## begin
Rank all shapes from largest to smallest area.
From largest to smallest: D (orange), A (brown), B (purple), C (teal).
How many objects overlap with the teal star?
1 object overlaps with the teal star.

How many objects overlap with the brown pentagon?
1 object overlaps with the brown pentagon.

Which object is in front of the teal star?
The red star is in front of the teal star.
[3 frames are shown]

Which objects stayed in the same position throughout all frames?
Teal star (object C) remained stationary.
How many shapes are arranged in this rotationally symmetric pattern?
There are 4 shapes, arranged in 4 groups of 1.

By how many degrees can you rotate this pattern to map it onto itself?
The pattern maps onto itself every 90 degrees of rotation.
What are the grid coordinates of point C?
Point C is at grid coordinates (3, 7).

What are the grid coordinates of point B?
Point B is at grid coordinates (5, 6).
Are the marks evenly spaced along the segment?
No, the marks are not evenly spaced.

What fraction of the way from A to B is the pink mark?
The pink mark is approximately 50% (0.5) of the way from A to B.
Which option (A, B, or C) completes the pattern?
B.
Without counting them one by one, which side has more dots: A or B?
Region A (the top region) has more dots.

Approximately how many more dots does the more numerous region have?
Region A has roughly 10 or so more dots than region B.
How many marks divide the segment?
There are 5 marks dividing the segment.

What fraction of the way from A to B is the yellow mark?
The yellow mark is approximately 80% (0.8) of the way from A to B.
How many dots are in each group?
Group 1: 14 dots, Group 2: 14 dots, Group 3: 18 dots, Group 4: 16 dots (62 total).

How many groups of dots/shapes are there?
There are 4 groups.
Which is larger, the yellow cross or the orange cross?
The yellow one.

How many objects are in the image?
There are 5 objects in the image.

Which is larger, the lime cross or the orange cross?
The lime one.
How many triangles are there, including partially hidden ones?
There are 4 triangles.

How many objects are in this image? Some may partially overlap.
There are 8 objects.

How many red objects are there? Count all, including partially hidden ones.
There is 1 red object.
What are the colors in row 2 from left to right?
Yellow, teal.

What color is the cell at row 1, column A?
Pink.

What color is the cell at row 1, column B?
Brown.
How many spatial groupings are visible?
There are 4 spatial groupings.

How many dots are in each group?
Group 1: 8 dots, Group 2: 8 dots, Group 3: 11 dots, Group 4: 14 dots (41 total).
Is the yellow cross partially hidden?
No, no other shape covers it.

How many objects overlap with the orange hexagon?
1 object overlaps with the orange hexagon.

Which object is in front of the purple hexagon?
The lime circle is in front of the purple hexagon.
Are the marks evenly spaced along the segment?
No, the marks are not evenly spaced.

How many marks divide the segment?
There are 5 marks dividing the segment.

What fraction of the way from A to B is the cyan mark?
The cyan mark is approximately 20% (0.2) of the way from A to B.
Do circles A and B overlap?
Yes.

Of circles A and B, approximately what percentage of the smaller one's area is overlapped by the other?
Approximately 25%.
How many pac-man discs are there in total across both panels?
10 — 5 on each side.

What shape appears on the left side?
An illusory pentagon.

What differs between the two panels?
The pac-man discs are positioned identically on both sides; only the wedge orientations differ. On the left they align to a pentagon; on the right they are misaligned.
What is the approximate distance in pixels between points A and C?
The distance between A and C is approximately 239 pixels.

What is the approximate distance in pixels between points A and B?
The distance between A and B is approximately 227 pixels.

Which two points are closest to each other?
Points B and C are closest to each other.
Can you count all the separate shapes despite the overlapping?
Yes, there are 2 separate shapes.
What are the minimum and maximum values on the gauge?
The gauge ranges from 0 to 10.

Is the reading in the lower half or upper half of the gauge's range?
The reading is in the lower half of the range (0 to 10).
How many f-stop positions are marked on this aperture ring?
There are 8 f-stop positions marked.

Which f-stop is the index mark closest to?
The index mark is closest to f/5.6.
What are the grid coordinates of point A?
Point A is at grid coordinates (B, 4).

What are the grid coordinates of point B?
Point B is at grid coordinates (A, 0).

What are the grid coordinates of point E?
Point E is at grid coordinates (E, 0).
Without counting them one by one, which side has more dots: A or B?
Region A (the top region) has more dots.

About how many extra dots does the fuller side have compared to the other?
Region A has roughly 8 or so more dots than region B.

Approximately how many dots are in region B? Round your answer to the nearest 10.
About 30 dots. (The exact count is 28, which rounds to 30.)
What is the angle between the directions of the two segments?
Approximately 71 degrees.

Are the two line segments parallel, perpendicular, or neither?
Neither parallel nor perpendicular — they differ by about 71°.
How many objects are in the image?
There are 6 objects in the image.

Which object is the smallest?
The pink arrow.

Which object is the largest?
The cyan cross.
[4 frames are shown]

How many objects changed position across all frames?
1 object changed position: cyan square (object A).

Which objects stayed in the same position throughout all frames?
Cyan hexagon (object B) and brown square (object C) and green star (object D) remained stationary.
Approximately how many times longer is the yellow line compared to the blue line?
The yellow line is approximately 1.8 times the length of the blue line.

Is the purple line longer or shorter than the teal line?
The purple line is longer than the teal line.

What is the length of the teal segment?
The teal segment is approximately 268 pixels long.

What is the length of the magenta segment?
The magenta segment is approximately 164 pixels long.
## end
What the task asks:
In the entries above, identify each line that includes the string "shown", then copy it.

Answer to the exercise:
[3 frames are shown]
[4 frames are shown]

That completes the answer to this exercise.